**Goal of the exercise**
Exact reproduction of the data is required, with images excluded.

— start Input for this task —

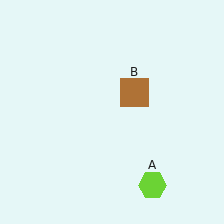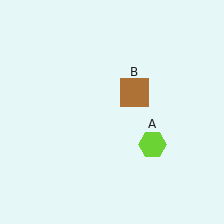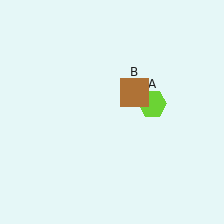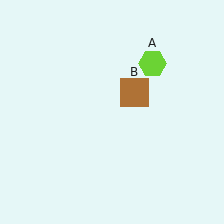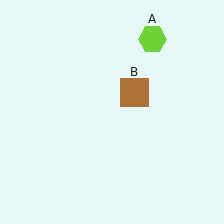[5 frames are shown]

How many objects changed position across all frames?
1 object changed position: lime hexagon (object A).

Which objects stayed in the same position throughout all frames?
Brown square (object B) remained stationary.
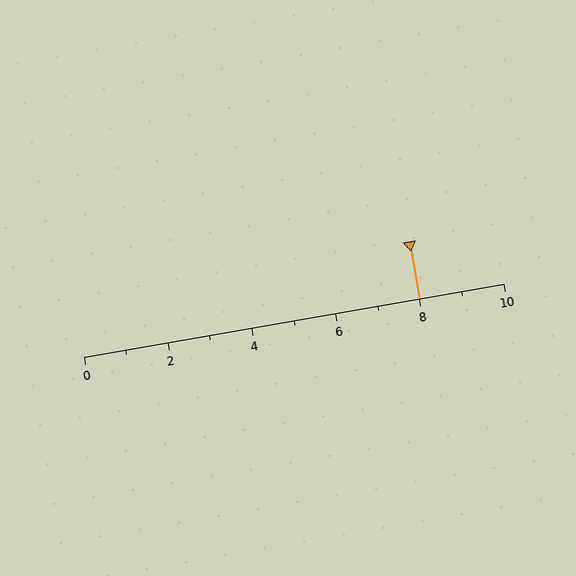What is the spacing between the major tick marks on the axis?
The major ticks are spaced 2 apart.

— end Input for this task —

**Solution**
[5 frames are shown]

How many objects changed position across all frames?
1 object changed position: lime hexagon (object A).

Which objects stayed in the same position throughout all frames?
Brown square (object B) remained stationary.
What is the spacing between the major tick marks on the axis?
The major ticks are spaced 2 apart.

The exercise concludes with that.